# Prompt
Make an exact copy, from the records below, of the lines from the line containing "Is the pink diamond horizontally" to the line containing "[Two images are shown]", both lines included, excluding pictures.

▶

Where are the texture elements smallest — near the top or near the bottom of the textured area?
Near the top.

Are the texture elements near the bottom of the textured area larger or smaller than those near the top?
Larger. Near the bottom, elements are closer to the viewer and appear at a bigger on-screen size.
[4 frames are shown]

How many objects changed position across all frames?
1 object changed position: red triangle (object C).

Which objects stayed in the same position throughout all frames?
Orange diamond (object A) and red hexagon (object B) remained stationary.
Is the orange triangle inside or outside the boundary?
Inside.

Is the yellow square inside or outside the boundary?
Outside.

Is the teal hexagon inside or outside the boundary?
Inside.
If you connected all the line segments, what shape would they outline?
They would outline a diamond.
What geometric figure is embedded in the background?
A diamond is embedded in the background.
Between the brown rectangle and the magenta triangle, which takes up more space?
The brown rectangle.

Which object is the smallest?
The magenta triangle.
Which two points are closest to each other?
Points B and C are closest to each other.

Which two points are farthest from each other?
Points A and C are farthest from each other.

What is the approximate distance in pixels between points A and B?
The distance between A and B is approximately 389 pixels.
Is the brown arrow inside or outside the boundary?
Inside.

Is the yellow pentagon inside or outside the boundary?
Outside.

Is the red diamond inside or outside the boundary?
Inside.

◀
▶

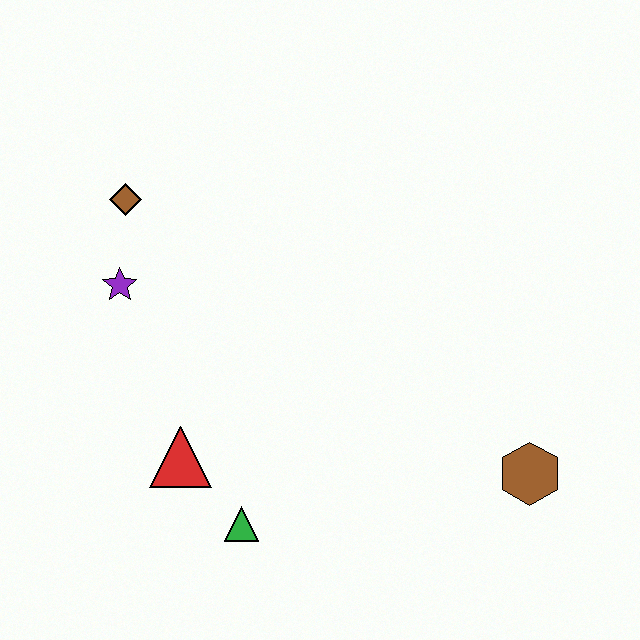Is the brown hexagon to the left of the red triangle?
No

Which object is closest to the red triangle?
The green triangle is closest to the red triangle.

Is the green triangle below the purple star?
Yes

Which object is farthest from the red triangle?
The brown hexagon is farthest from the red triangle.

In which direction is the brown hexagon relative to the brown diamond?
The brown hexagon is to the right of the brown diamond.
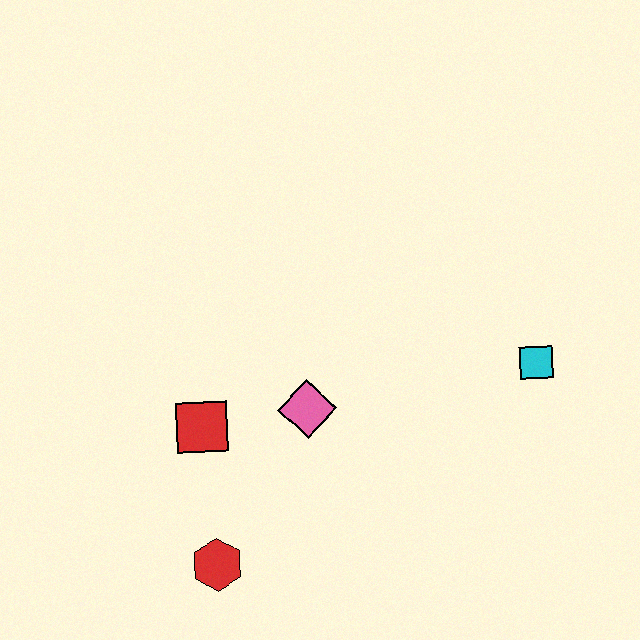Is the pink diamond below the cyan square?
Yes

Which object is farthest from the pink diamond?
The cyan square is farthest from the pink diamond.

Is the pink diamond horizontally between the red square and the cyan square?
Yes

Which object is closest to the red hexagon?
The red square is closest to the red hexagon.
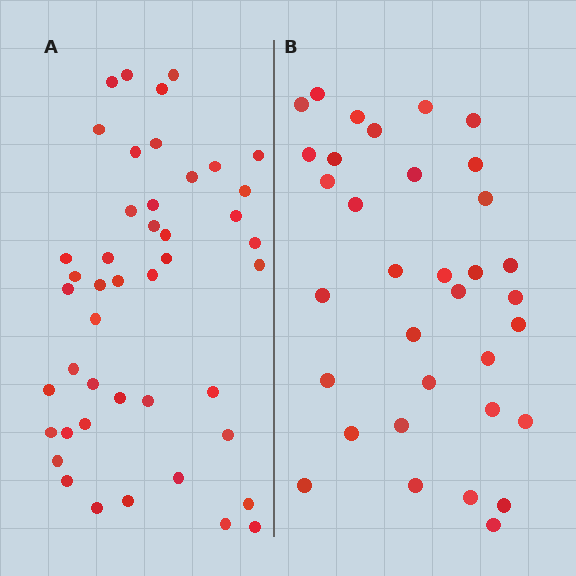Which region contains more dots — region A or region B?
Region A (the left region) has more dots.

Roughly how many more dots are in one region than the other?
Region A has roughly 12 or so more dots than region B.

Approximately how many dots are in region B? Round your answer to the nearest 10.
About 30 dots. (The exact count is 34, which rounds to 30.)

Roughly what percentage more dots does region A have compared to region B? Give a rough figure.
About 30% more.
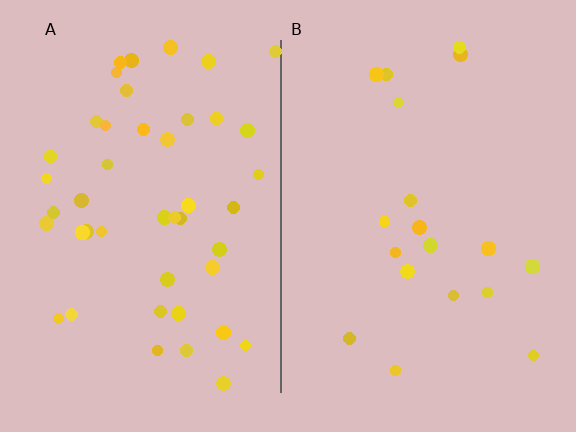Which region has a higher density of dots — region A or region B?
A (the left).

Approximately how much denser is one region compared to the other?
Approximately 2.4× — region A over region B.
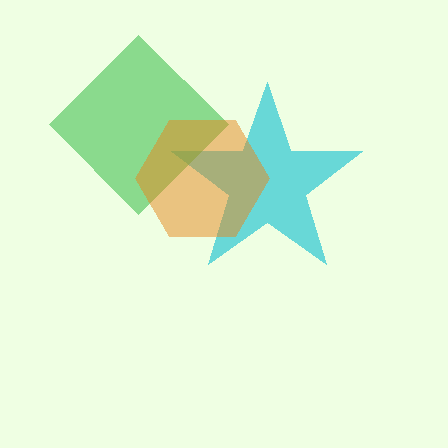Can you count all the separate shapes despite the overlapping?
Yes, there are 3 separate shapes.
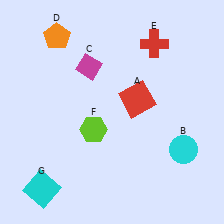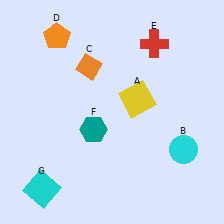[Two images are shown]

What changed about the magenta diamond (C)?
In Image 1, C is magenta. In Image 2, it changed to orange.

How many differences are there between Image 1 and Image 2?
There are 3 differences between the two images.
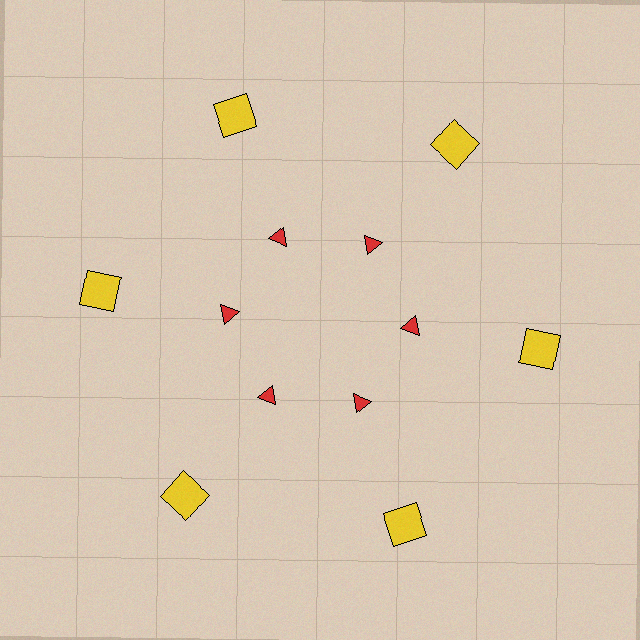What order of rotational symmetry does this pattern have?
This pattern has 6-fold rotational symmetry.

◀

# Written answer
Is the pink diamond horizontally between the red square and the cyan square?
Yes

Which object is closest to the red hexagon?
The red square is closest to the red hexagon.
Which region contains more dots — region A or region B?
Region A (the left region) has more dots.

Roughly how many more dots are in one region than the other?
Region A has roughly 12 or so more dots than region B.

Approximately how many dots are in region B? Round your answer to the nearest 10.
About 30 dots. (The exact count is 34, which rounds to 30.)

Roughly what percentage more dots does region A have compared to region B? Give a rough figure.
About 30% more.
Which region has a higher density of dots — region A or region B?
A (the left).

Approximately how much denser is one region compared to the other?
Approximately 2.4× — region A over region B.
Can you count all the separate shapes despite the overlapping?
Yes, there are 3 separate shapes.
[Two images are shown]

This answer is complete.